Collect all lines from the records below that include the word "shown".

=-=-=

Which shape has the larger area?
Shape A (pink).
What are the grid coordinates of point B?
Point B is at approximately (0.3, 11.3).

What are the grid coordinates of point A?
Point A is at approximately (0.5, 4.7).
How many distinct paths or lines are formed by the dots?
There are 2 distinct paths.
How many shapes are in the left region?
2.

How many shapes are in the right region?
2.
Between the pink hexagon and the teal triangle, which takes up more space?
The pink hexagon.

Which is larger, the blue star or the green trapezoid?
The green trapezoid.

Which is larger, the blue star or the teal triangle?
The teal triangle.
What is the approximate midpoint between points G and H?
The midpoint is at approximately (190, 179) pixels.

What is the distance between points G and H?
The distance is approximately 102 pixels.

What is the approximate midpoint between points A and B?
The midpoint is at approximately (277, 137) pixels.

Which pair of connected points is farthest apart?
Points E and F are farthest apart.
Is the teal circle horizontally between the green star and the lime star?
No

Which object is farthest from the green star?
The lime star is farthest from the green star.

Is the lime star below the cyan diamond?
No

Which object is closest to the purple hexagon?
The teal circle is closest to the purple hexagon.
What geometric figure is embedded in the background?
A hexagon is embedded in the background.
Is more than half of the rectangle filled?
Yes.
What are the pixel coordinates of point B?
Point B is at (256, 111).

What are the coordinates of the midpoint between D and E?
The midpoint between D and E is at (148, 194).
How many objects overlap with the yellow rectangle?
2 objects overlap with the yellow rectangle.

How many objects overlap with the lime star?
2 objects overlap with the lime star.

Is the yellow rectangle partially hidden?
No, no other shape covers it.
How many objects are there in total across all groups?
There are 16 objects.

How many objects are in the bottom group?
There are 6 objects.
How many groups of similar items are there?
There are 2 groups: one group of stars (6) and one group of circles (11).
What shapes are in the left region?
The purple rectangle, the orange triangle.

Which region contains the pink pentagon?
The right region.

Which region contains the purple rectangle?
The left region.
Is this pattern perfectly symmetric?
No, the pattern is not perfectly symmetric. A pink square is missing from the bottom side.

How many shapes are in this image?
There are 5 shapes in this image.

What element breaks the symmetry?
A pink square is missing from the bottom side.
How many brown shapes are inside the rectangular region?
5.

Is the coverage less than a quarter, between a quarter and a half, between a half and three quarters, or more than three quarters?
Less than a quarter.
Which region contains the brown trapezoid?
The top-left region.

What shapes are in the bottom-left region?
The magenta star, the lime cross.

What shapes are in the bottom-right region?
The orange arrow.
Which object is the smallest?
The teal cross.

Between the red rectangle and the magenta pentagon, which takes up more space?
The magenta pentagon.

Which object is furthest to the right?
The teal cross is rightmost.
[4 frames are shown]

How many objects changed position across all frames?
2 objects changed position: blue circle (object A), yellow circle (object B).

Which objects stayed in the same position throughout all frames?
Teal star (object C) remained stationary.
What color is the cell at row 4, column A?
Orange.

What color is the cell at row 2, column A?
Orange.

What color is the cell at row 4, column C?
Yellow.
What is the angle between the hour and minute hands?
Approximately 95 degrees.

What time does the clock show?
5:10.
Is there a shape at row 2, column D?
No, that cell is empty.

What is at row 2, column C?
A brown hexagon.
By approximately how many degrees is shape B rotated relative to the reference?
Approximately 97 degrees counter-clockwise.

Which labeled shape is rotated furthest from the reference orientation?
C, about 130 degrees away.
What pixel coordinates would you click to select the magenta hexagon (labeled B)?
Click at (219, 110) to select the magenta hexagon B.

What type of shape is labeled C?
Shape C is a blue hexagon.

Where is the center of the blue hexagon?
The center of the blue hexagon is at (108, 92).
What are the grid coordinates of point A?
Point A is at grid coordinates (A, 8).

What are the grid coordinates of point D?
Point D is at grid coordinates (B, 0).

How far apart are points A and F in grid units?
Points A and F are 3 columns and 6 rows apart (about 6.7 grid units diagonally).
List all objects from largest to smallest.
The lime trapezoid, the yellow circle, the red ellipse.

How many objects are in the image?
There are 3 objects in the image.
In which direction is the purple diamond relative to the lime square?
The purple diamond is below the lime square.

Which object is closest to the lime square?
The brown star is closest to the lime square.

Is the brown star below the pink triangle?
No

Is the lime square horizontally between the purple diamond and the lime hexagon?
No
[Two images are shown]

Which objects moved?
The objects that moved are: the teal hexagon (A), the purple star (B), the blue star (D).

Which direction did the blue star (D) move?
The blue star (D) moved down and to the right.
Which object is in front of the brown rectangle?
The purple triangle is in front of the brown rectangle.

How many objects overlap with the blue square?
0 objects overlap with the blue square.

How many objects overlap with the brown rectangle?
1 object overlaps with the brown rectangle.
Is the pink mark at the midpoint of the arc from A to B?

=-=-=

**RESULT**
[4 frames are shown]
[Two images are shown]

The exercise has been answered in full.